Geometric shape question records
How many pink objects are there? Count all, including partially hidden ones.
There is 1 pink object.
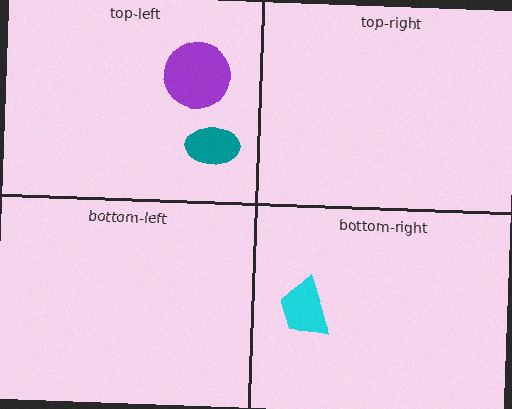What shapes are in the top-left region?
The teal ellipse, the purple circle.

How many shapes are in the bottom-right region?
1.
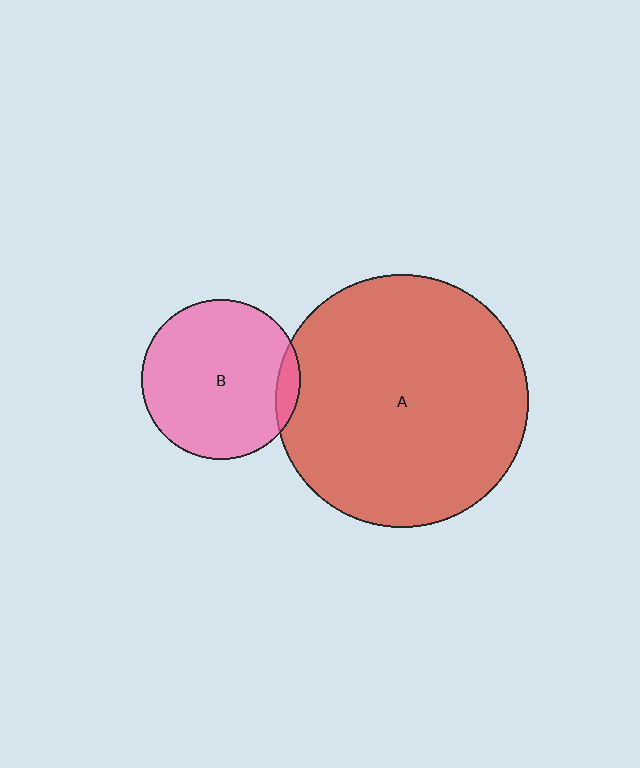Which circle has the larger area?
Circle A (red).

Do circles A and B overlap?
Yes.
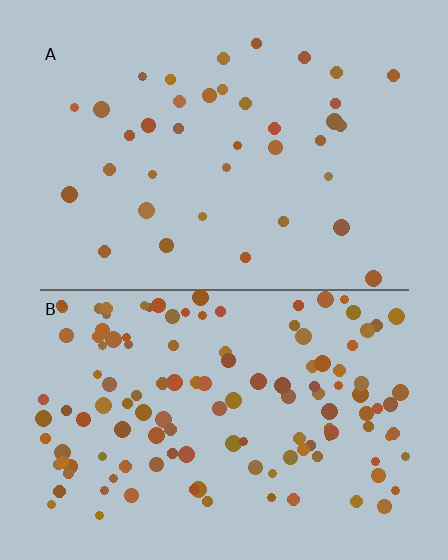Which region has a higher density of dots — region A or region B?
B (the bottom).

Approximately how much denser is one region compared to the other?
Approximately 3.5× — region B over region A.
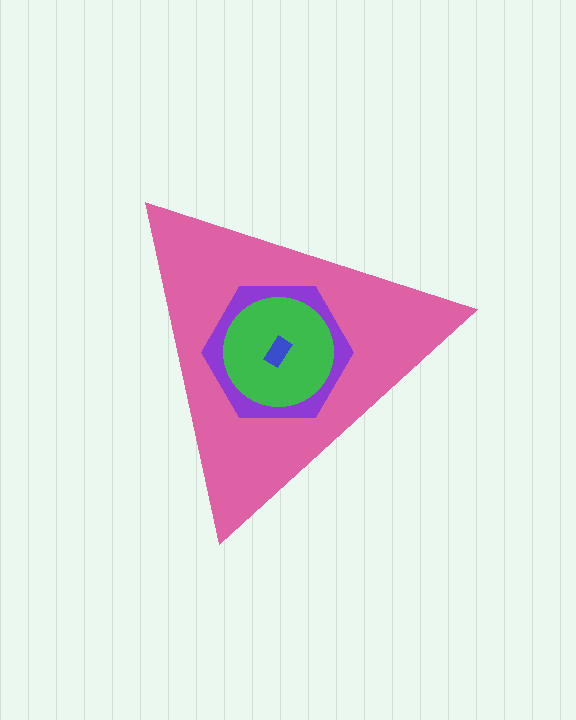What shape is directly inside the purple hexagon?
The green circle.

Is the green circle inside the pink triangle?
Yes.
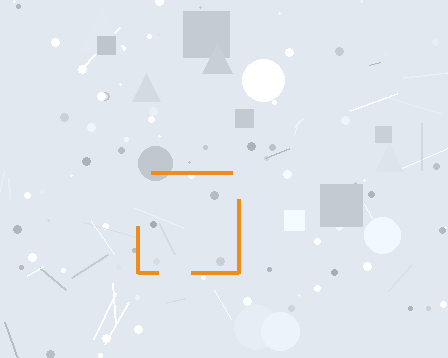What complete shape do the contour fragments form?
The contour fragments form a square.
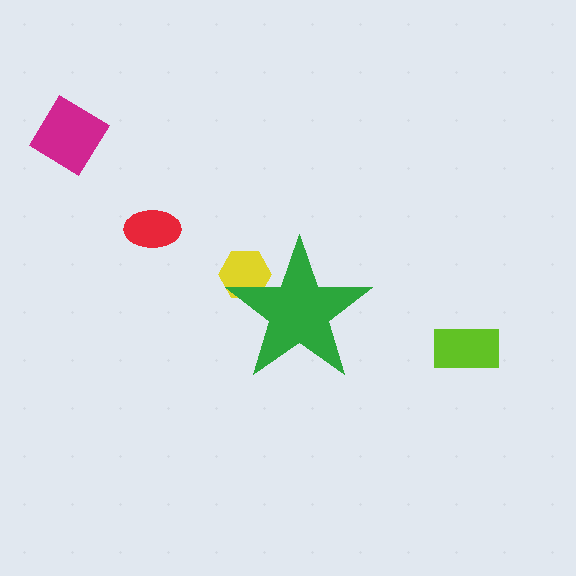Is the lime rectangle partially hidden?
No, the lime rectangle is fully visible.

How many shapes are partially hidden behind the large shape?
1 shape is partially hidden.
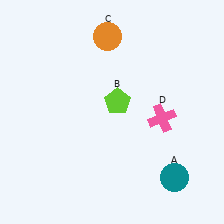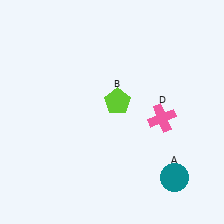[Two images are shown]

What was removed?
The orange circle (C) was removed in Image 2.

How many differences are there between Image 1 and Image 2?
There is 1 difference between the two images.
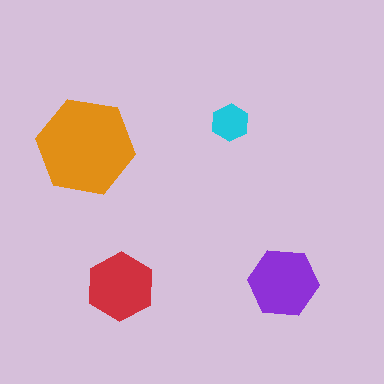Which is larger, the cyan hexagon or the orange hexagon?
The orange one.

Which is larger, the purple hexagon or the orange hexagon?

**PROMPT**. Beginning at the line that contains "[Two images are shown]", copy each remaining line of the records exactly, through the final one. Omit the pictures.

**SOLUTION FOR THIS PROBLEM**.
[Two images are shown]

What was removed?
The orange circle (C) was removed in Image 2.

How many differences are there between Image 1 and Image 2?
There is 1 difference between the two images.
Which is larger, the cyan hexagon or the orange hexagon?
The orange one.

Which is larger, the purple hexagon or the orange hexagon?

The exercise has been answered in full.